WHAT THE EXERCISE ASKS -> Print the listing below in its entirety, character for character.

####################

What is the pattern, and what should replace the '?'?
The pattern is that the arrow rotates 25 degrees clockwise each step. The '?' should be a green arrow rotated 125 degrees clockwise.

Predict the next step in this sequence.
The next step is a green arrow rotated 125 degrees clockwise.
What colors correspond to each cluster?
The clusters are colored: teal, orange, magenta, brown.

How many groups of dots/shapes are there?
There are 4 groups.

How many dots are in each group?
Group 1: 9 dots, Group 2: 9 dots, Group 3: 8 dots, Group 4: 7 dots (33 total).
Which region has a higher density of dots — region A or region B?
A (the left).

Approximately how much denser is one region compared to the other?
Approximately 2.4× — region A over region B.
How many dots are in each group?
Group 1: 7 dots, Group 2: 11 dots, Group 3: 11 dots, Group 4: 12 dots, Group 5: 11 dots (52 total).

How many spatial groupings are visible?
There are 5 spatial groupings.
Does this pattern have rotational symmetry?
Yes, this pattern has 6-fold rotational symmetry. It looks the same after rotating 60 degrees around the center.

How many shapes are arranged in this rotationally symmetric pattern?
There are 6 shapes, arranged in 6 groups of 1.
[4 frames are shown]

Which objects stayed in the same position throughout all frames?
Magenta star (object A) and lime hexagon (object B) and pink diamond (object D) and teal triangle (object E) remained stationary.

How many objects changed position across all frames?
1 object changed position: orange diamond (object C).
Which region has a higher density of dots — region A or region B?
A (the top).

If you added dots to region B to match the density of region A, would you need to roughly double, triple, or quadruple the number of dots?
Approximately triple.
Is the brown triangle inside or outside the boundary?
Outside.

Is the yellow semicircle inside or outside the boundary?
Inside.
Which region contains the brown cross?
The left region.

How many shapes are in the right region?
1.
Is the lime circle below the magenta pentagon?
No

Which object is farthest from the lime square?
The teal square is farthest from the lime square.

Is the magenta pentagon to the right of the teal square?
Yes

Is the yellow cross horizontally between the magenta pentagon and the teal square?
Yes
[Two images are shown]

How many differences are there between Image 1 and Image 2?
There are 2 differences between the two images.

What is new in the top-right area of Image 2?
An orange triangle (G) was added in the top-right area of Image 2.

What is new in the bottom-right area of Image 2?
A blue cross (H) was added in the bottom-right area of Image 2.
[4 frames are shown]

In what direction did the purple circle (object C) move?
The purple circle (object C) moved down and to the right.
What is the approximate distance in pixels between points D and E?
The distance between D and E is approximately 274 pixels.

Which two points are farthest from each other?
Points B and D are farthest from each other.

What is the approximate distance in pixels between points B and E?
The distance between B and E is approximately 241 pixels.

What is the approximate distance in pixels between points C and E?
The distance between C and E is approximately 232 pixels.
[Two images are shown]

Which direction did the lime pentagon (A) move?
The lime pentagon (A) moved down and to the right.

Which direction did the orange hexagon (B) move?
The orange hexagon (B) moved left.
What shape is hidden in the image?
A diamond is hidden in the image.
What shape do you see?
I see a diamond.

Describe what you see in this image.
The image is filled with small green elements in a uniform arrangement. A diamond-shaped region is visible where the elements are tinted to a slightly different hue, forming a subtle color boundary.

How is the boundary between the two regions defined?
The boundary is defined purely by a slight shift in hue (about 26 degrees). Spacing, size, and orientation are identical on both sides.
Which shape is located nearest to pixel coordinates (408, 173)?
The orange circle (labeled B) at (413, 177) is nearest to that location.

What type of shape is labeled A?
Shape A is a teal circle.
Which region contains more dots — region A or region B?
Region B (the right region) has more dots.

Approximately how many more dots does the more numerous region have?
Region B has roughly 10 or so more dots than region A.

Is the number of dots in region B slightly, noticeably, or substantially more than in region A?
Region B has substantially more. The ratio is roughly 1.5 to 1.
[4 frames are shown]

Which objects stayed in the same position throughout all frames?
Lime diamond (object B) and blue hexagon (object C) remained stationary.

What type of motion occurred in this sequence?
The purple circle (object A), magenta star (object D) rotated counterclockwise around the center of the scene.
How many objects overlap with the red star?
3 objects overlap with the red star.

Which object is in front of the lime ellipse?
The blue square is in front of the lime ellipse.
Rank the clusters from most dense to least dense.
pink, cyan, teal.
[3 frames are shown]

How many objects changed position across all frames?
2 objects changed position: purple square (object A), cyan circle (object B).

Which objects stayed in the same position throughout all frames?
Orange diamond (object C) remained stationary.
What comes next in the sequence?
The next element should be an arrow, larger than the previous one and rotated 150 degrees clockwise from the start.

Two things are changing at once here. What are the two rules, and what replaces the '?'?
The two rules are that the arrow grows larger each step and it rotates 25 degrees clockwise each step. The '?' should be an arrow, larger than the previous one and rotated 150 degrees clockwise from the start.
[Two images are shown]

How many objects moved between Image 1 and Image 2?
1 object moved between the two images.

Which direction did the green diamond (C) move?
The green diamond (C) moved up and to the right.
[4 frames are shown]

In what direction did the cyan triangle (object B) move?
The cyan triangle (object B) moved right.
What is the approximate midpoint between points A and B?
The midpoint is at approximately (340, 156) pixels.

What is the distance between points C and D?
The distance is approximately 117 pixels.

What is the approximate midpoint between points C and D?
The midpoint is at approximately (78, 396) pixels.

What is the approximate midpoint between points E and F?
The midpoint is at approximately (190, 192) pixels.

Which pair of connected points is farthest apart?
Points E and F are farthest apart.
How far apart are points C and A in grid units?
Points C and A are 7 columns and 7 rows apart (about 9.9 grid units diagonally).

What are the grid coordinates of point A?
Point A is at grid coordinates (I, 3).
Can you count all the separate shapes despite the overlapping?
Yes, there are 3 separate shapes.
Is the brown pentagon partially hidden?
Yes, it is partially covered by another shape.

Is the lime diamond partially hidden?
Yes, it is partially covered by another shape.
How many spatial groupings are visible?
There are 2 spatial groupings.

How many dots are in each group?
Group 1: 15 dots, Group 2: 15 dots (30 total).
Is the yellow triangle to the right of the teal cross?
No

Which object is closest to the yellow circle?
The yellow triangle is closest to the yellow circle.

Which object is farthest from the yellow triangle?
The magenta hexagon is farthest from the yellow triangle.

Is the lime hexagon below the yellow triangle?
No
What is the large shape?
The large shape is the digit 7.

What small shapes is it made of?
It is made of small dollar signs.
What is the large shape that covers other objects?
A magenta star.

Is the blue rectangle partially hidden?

####################

TASK OUTPUT ->
What is the pattern, and what should replace the '?'?
The pattern is that the arrow rotates 25 degrees clockwise each step. The '?' should be a green arrow rotated 125 degrees clockwise.

Predict the next step in this sequence.
The next step is a green arrow rotated 125 degrees clockwise.
What colors correspond to each cluster?
The clusters are colored: teal, orange, magenta, brown.

How many groups of dots/shapes are there?
There are 4 groups.

How many dots are in each group?
Group 1: 9 dots, Group 2: 9 dots, Group 3: 8 dots, Group 4: 7 dots (33 total).
Which region has a higher density of dots — region A or region B?
A (the left).

Approximately how much denser is one region compared to the other?
Approximately 2.4× — region A over region B.
How many dots are in each group?
Group 1: 7 dots, Group 2: 11 dots, Group 3: 11 dots, Group 4: 12 dots, Group 5: 11 dots (52 total).

How many spatial groupings are visible?
There are 5 spatial groupings.
Does this pattern have rotational symmetry?
Yes, this pattern has 6-fold rotational symmetry. It looks the same after rotating 60 degrees around the center.

How many shapes are arranged in this rotationally symmetric pattern?
There are 6 shapes, arranged in 6 groups of 1.
[4 frames are shown]

Which objects stayed in the same position throughout all frames?
Magenta star (object A) and lime hexagon (object B) and pink diamond (object D) and teal triangle (object E) remained stationary.

How many objects changed position across all frames?
1 object changed position: orange diamond (object C).
Which region has a higher density of dots — region A or region B?
A (the top).

If you added dots to region B to match the density of region A, would you need to roughly double, triple, or quadruple the number of dots?
Approximately triple.
Is the brown triangle inside or outside the boundary?
Outside.

Is the yellow semicircle inside or outside the boundary?
Inside.
Which region contains the brown cross?
The left region.

How many shapes are in the right region?
1.
Is the lime circle below the magenta pentagon?
No

Which object is farthest from the lime square?
The teal square is farthest from the lime square.

Is the magenta pentagon to the right of the teal square?
Yes

Is the yellow cross horizontally between the magenta pentagon and the teal square?
Yes
[Two images are shown]

How many differences are there between Image 1 and Image 2?
There are 2 differences between the two images.

What is new in the top-right area of Image 2?
An orange triangle (G) was added in the top-right area of Image 2.

What is new in the bottom-right area of Image 2?
A blue cross (H) was added in the bottom-right area of Image 2.
[4 frames are shown]

In what direction did the purple circle (object C) move?
The purple circle (object C) moved down and to the right.
What is the approximate distance in pixels between points D and E?
The distance between D and E is approximately 274 pixels.

Which two points are farthest from each other?
Points B and D are farthest from each other.

What is the approximate distance in pixels between points B and E?
The distance between B and E is approximately 241 pixels.

What is the approximate distance in pixels between points C and E?
The distance between C and E is approximately 232 pixels.
[Two images are shown]

Which direction did the lime pentagon (A) move?
The lime pentagon (A) moved down and to the right.

Which direction did the orange hexagon (B) move?
The orange hexagon (B) moved left.
What shape is hidden in the image?
A diamond is hidden in the image.
What shape do you see?
I see a diamond.

Describe what you see in this image.
The image is filled with small green elements in a uniform arrangement. A diamond-shaped region is visible where the elements are tinted to a slightly different hue, forming a subtle color boundary.

How is the boundary between the two regions defined?
The boundary is defined purely by a slight shift in hue (about 26 degrees). Spacing, size, and orientation are identical on both sides.
Which shape is located nearest to pixel coordinates (408, 173)?
The orange circle (labeled B) at (413, 177) is nearest to that location.

What type of shape is labeled A?
Shape A is a teal circle.
Which region contains more dots — region A or region B?
Region B (the right region) has more dots.

Approximately how many more dots does the more numerous region have?
Region B has roughly 10 or so more dots than region A.

Is the number of dots in region B slightly, noticeably, or substantially more than in region A?
Region B has substantially more. The ratio is roughly 1.5 to 1.
[4 frames are shown]

Which objects stayed in the same position throughout all frames?
Lime diamond (object B) and blue hexagon (object C) remained stationary.

What type of motion occurred in this sequence?
The purple circle (object A), magenta star (object D) rotated counterclockwise around the center of the scene.
How many objects overlap with the red star?
3 objects overlap with the red star.

Which object is in front of the lime ellipse?
The blue square is in front of the lime ellipse.
Rank the clusters from most dense to least dense.
pink, cyan, teal.
[3 frames are shown]

How many objects changed position across all frames?
2 objects changed position: purple square (object A), cyan circle (object B).

Which objects stayed in the same position throughout all frames?
Orange diamond (object C) remained stationary.
What comes next in the sequence?
The next element should be an arrow, larger than the previous one and rotated 150 degrees clockwise from the start.

Two things are changing at once here. What are the two rules, and what replaces the '?'?
The two rules are that the arrow grows larger each step and it rotates 25 degrees clockwise each step. The '?' should be an arrow, larger than the previous one and rotated 150 degrees clockwise from the start.
[Two images are shown]

How many objects moved between Image 1 and Image 2?
1 object moved between the two images.

Which direction did the green diamond (C) move?
The green diamond (C) moved up and to the right.
[4 frames are shown]

In what direction did the cyan triangle (object B) move?
The cyan triangle (object B) moved right.
What is the approximate midpoint between points A and B?
The midpoint is at approximately (340, 156) pixels.

What is the distance between points C and D?
The distance is approximately 117 pixels.

What is the approximate midpoint between points C and D?
The midpoint is at approximately (78, 396) pixels.

What is the approximate midpoint between points E and F?
The midpoint is at approximately (190, 192) pixels.

Which pair of connected points is farthest apart?
Points E and F are farthest apart.
How far apart are points C and A in grid units?
Points C and A are 7 columns and 7 rows apart (about 9.9 grid units diagonally).

What are the grid coordinates of point A?
Point A is at grid coordinates (I, 3).
Can you count all the separate shapes despite the overlapping?
Yes, there are 3 separate shapes.
Is the brown pentagon partially hidden?
Yes, it is partially covered by another shape.

Is the lime diamond partially hidden?
Yes, it is partially covered by another shape.
How many spatial groupings are visible?
There are 2 spatial groupings.

How many dots are in each group?
Group 1: 15 dots, Group 2: 15 dots (30 total).
Is the yellow triangle to the right of the teal cross?
No

Which object is closest to the yellow circle?
The yellow triangle is closest to the yellow circle.

Which object is farthest from the yellow triangle?
The magenta hexagon is farthest from the yellow triangle.

Is the lime hexagon below the yellow triangle?
No
What is the large shape?
The large shape is the digit 7.

What small shapes is it made of?
It is made of small dollar signs.
What is the large shape that covers other objects?
A magenta star.

Is the blue rectangle partially hidden?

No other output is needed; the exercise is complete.